THE PROBLEM: The records that follow are to be repeated exactly, with the pictures removed.

Raw records
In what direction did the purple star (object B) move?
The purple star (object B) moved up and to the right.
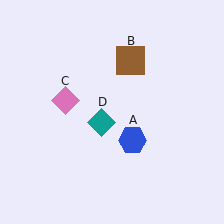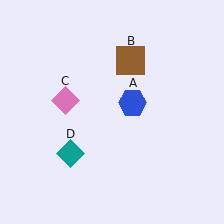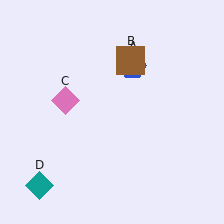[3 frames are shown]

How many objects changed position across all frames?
2 objects changed position: blue hexagon (object A), teal diamond (object D).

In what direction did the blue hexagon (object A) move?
The blue hexagon (object A) moved up.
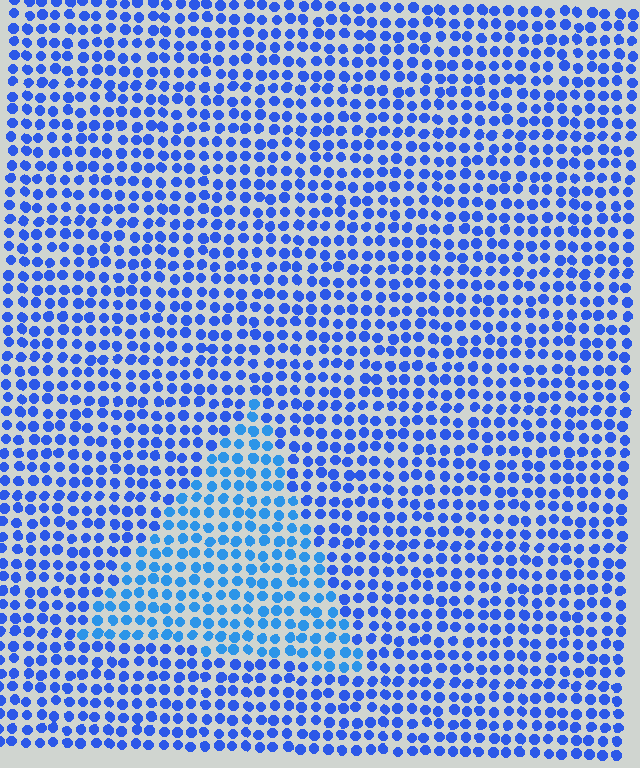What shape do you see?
I see a triangle.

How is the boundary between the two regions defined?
The boundary is defined purely by a slight shift in hue (about 19 degrees). Spacing, size, and orientation are identical on both sides.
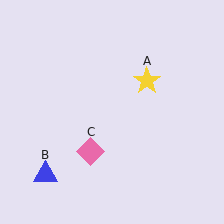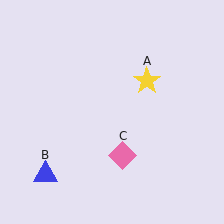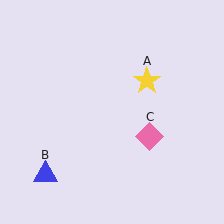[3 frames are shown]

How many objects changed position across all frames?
1 object changed position: pink diamond (object C).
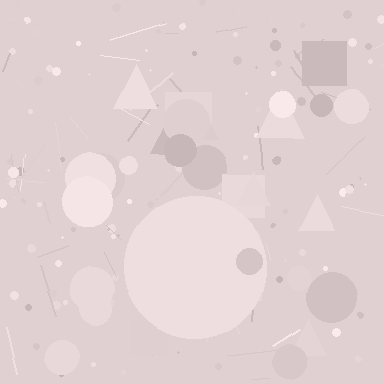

WRITTEN ANSWER:
In what direction did the purple star (object B) move?
The purple star (object B) moved up and to the right.
[3 frames are shown]

How many objects changed position across all frames?
2 objects changed position: blue hexagon (object A), teal diamond (object D).

In what direction did the blue hexagon (object A) move?
The blue hexagon (object A) moved up.
What shape do you see?
I see a triangle.

How is the boundary between the two regions defined?
The boundary is defined purely by a slight shift in hue (about 19 degrees). Spacing, size, and orientation are identical on both sides.
[3 frames are shown]

How many objects changed position across all frames?
1 object changed position: pink diamond (object C).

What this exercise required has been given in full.